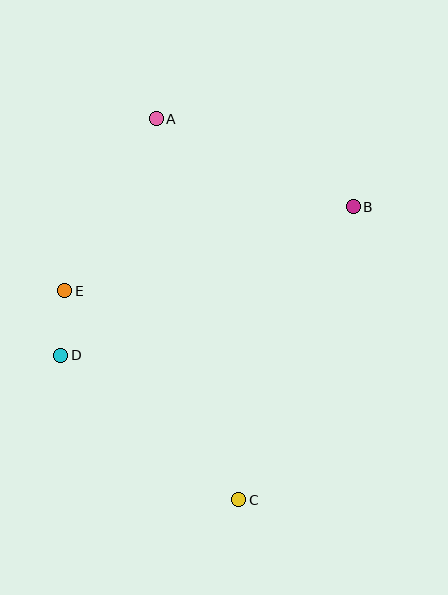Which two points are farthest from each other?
Points A and C are farthest from each other.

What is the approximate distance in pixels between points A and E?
The distance between A and E is approximately 195 pixels.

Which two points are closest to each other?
Points D and E are closest to each other.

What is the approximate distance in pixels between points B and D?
The distance between B and D is approximately 328 pixels.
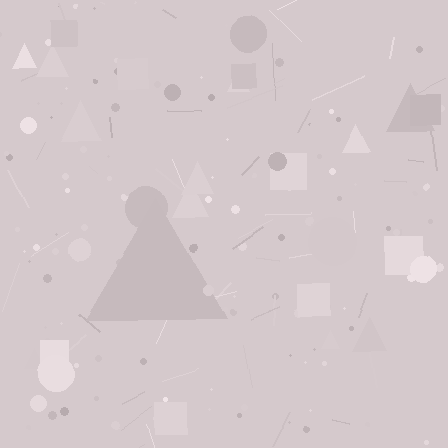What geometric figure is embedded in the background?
A triangle is embedded in the background.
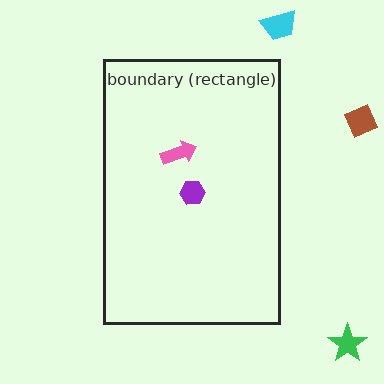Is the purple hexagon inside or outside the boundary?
Inside.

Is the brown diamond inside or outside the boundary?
Outside.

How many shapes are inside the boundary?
2 inside, 3 outside.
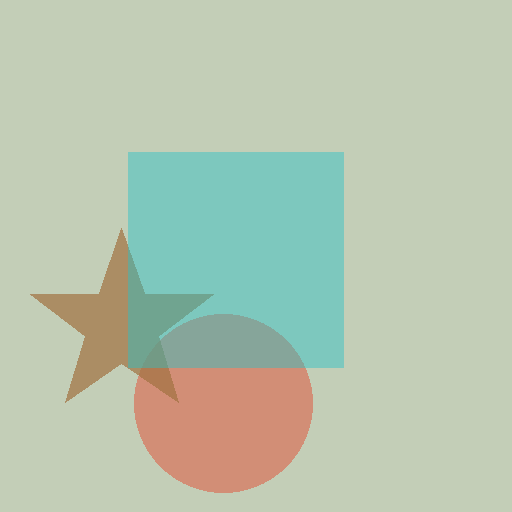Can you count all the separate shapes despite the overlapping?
Yes, there are 3 separate shapes.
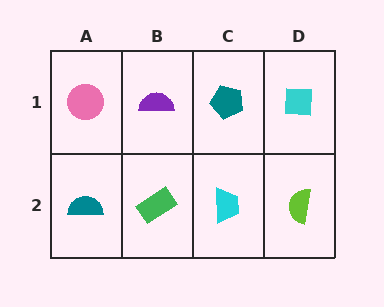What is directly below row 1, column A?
A teal semicircle.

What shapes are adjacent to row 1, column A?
A teal semicircle (row 2, column A), a purple semicircle (row 1, column B).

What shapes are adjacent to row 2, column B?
A purple semicircle (row 1, column B), a teal semicircle (row 2, column A), a cyan trapezoid (row 2, column C).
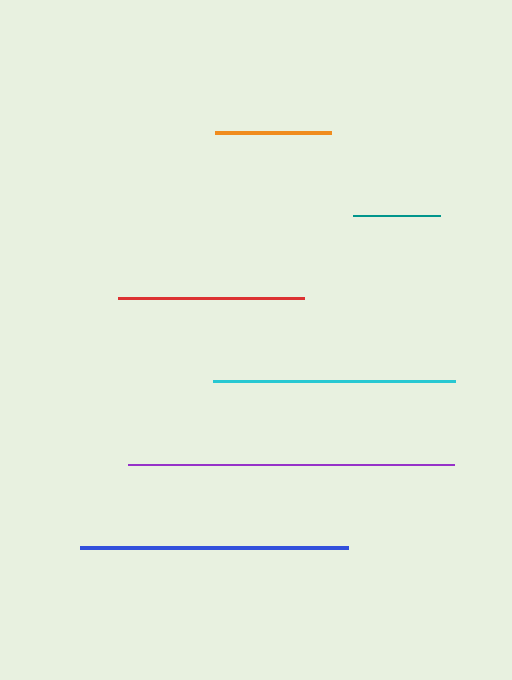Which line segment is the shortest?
The teal line is the shortest at approximately 86 pixels.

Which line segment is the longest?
The purple line is the longest at approximately 326 pixels.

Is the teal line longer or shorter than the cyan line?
The cyan line is longer than the teal line.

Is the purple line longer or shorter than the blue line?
The purple line is longer than the blue line.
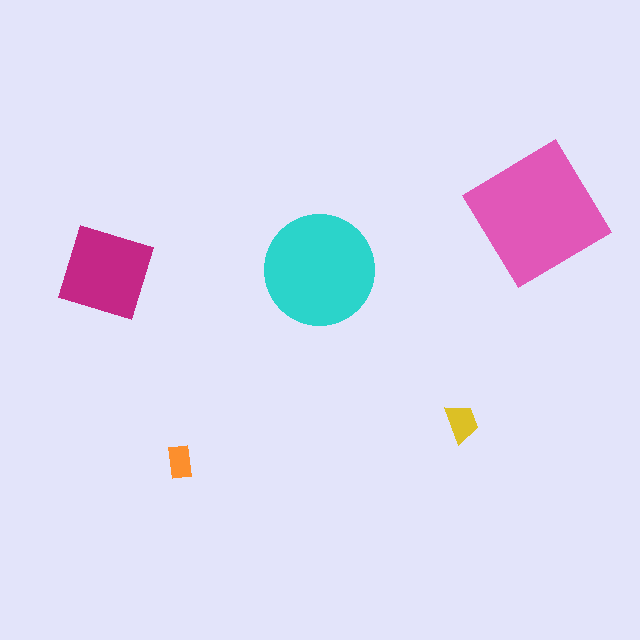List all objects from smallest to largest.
The orange rectangle, the yellow trapezoid, the magenta diamond, the cyan circle, the pink diamond.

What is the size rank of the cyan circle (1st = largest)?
2nd.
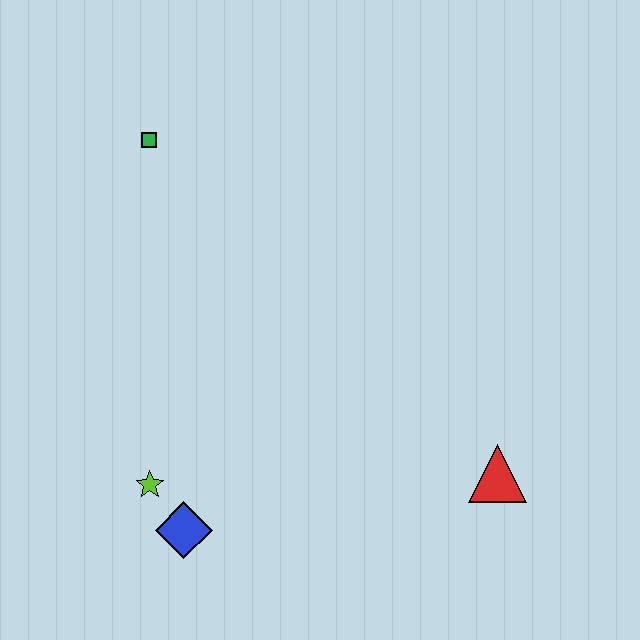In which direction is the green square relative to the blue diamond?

┄┄┄┄┄┄┄┄┄┄┄┄┄┄┄┄┄┄┄┄

◆ To be done:
Your copy should consist only of the lines from the line holding "What is directly below row 1, column A?" through the final line of the listing above, both included, with all pictures omitted.

◆ Output below:
What is directly below row 1, column A?
A teal semicircle.

What shapes are adjacent to row 1, column A?
A teal semicircle (row 2, column A), a purple semicircle (row 1, column B).

What shapes are adjacent to row 2, column B?
A purple semicircle (row 1, column B), a teal semicircle (row 2, column A), a cyan trapezoid (row 2, column C).
Which line segment is the shortest?
The teal line is the shortest at approximately 86 pixels.

Which line segment is the longest?
The purple line is the longest at approximately 326 pixels.

Is the teal line longer or shorter than the cyan line?
The cyan line is longer than the teal line.

Is the purple line longer or shorter than the blue line?
The purple line is longer than the blue line.
List all objects from smallest to largest.
The orange rectangle, the yellow trapezoid, the magenta diamond, the cyan circle, the pink diamond.

What is the size rank of the cyan circle (1st = largest)?
2nd.
In which direction is the green square relative to the blue diamond?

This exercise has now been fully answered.